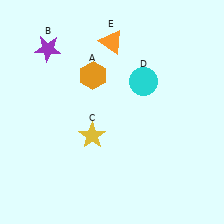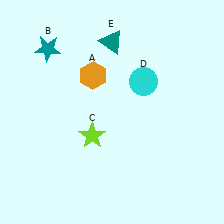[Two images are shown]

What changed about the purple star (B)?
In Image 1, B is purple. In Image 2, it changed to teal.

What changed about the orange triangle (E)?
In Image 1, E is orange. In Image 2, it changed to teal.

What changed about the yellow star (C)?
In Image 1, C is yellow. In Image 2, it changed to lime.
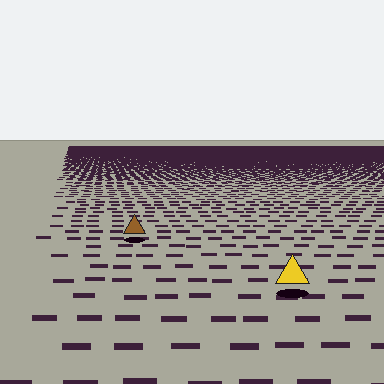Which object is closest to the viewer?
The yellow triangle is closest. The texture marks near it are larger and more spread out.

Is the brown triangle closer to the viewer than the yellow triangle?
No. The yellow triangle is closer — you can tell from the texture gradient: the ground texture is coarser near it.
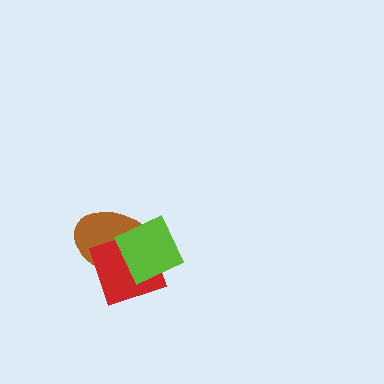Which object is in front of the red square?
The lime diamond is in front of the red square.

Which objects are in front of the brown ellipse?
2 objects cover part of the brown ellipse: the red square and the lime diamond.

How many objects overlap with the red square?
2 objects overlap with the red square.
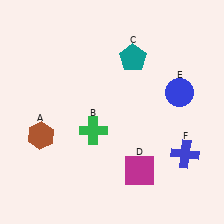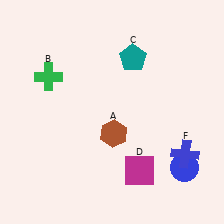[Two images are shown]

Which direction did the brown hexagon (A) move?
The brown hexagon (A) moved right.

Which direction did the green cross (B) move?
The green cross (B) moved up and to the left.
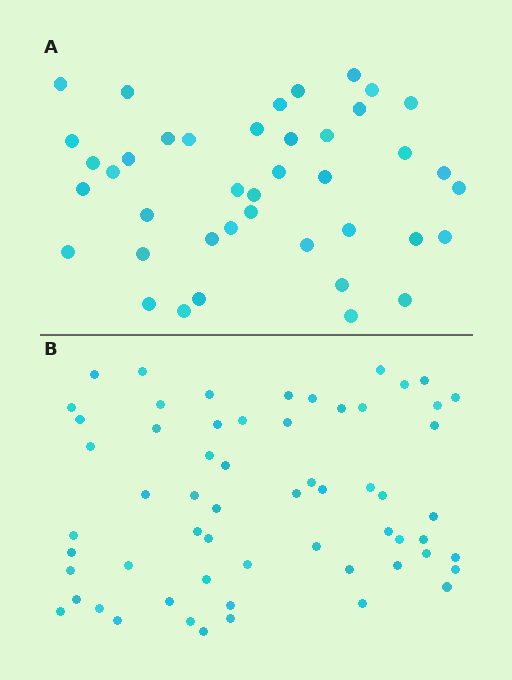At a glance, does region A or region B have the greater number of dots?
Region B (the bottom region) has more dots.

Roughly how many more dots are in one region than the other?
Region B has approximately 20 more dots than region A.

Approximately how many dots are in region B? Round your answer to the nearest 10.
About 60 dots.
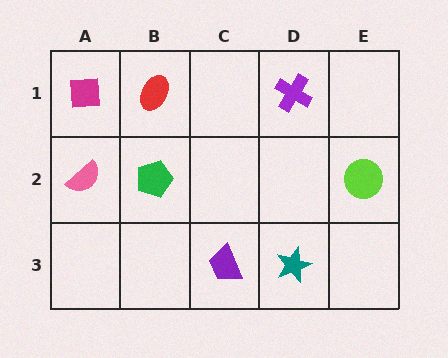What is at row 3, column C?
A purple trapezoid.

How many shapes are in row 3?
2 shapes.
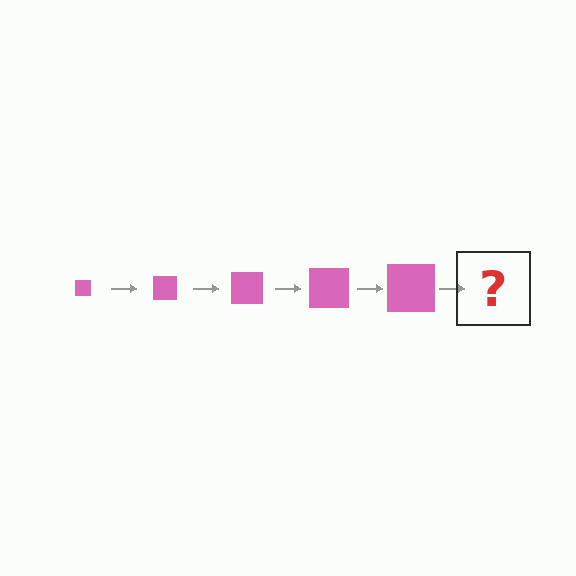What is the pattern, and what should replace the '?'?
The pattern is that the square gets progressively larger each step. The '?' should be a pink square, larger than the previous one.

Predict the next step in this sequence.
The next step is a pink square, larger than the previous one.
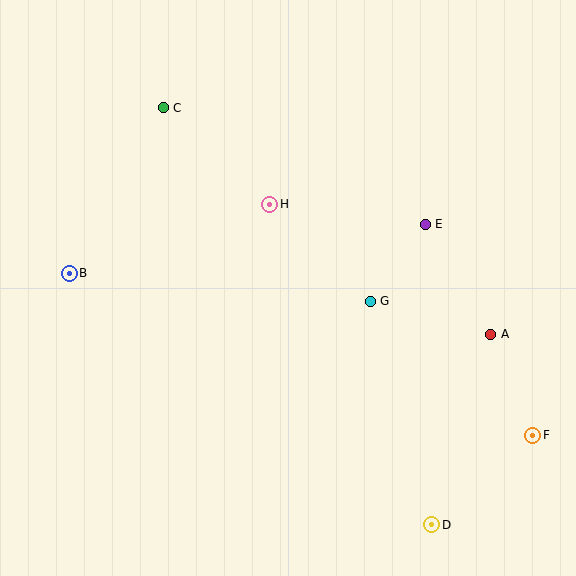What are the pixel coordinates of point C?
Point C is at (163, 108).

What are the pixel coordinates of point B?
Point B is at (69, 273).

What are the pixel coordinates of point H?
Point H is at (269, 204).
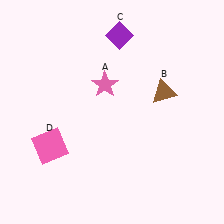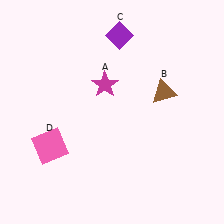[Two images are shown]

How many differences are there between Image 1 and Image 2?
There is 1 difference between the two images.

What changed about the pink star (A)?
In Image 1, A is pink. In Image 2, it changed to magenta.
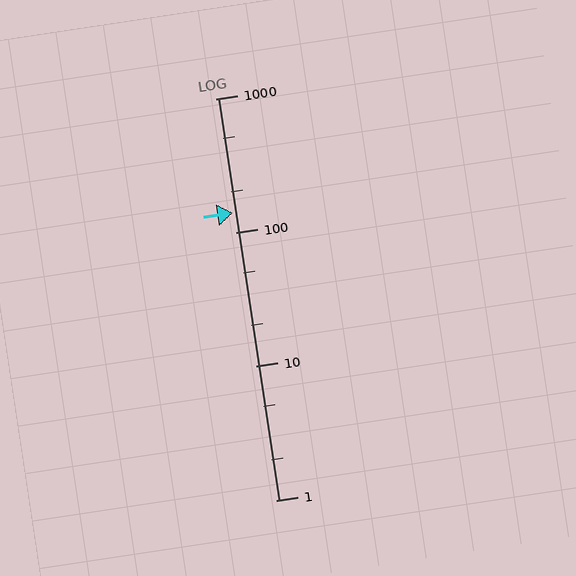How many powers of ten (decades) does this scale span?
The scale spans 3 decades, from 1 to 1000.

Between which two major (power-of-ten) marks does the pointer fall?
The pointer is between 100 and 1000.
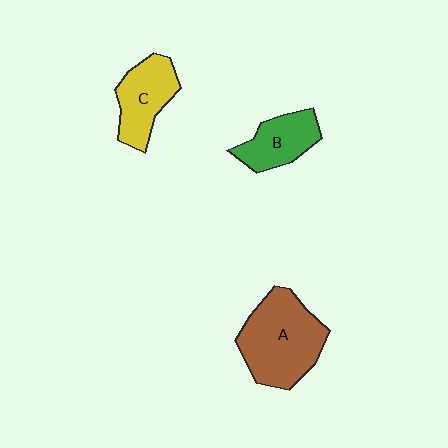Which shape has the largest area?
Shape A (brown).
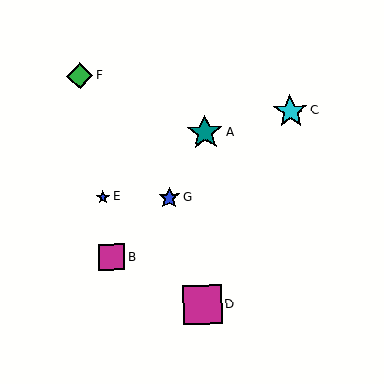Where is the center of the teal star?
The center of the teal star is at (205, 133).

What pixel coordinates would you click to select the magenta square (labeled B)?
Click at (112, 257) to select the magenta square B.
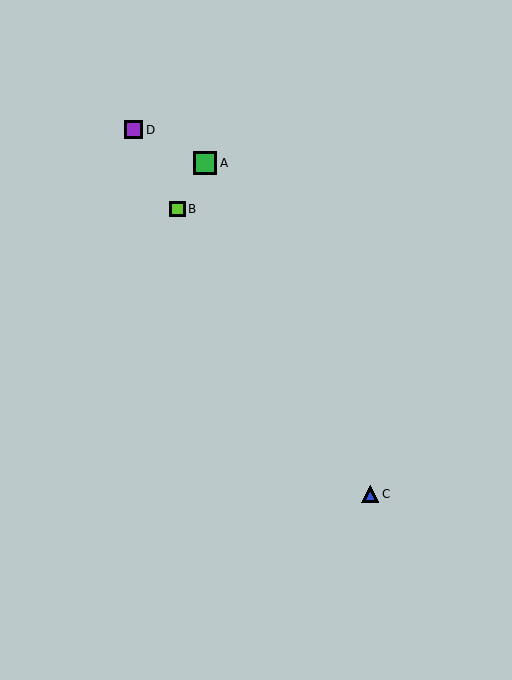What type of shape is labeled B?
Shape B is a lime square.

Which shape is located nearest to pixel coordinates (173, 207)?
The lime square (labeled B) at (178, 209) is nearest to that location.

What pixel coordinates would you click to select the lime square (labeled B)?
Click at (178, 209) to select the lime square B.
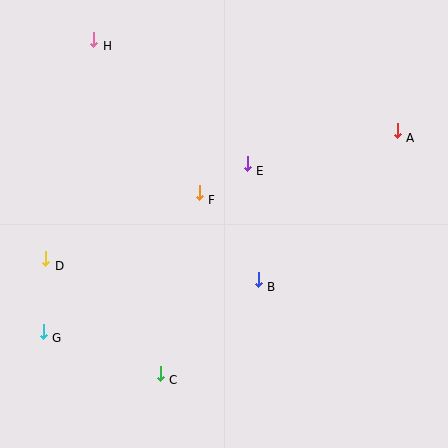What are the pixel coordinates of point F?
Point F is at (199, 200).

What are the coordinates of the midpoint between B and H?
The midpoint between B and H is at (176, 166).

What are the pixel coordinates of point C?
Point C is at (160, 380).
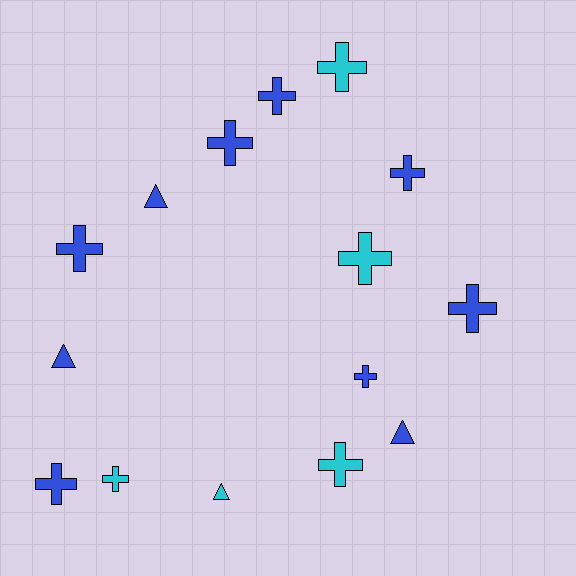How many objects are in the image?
..........
== What you need to do ==
Transcribe the material exactly, leaving every picture out.

== Response below ==
[Two images are shown]

What changed about the purple star (B)?
In Image 1, B is purple. In Image 2, it changed to teal.

What changed about the orange triangle (E)?
In Image 1, E is orange. In Image 2, it changed to teal.

What changed about the yellow star (C)?
In Image 1, C is yellow. In Image 2, it changed to lime.
Which object is closest to the viewer?
The yellow triangle is closest. The texture marks near it are larger and more spread out.

Is the brown triangle closer to the viewer than the yellow triangle?
No. The yellow triangle is closer — you can tell from the texture gradient: the ground texture is coarser near it.
Which object is in front of the red square?
The lime diamond is in front of the red square.

Which objects are in front of the brown ellipse?
2 objects cover part of the brown ellipse: the red square and the lime diamond.

How many objects overlap with the red square?
2 objects overlap with the red square.
[Two images are shown]

Which direction did the brown hexagon (A) move?
The brown hexagon (A) moved right.

Which direction did the green cross (B) move?
The green cross (B) moved up and to the left.
At a glance, does region A or region B have the greater number of dots?
Region B (the bottom region) has more dots.

Roughly how many more dots are in one region than the other?
Region B has approximately 20 more dots than region A.

Approximately how many dots are in region B? Round your answer to the nearest 10.
About 60 dots.
What is at row 3, column C?
A purple trapezoid.

How many shapes are in row 3?
2 shapes.
What is the pattern, and what should replace the '?'?
The pattern is that the square gets progressively larger each step. The '?' should be a pink square, larger than the previous one.

Predict the next step in this sequence.
The next step is a pink square, larger than the previous one.
What are the pixel coordinates of point C?
Point C is at (163, 108).

What are the pixel coordinates of point B?
Point B is at (69, 273).

What are the pixel coordinates of point H?
Point H is at (269, 204).
[Two images are shown]

How many differences are there between Image 1 and Image 2?
There is 1 difference between the two images.

What changed about the pink star (A)?
In Image 1, A is pink. In Image 2, it changed to magenta.
How many powers of ten (decades) does this scale span?
The scale spans 3 decades, from 1 to 1000.

Between which two major (power-of-ten) marks does the pointer fall?
The pointer is between 100 and 1000.
Which shape has the largest area?
Shape A (brown).
Where is the center of the teal star?
The center of the teal star is at (205, 133).

What pixel coordinates would you click to select the magenta square (labeled B)?
Click at (112, 257) to select the magenta square B.
What type of shape is labeled B?
Shape B is a lime square.

Which shape is located nearest to pixel coordinates (173, 207)?
The lime square (labeled B) at (178, 209) is nearest to that location.

What pixel coordinates would you click to select the lime square (labeled B)?
Click at (178, 209) to select the lime square B.
What are the pixel coordinates of point F?
Point F is at (199, 200).

What are the coordinates of the midpoint between B and H?
The midpoint between B and H is at (176, 166).

What are the pixel coordinates of point C?
Point C is at (160, 380).
How many objects are in the image?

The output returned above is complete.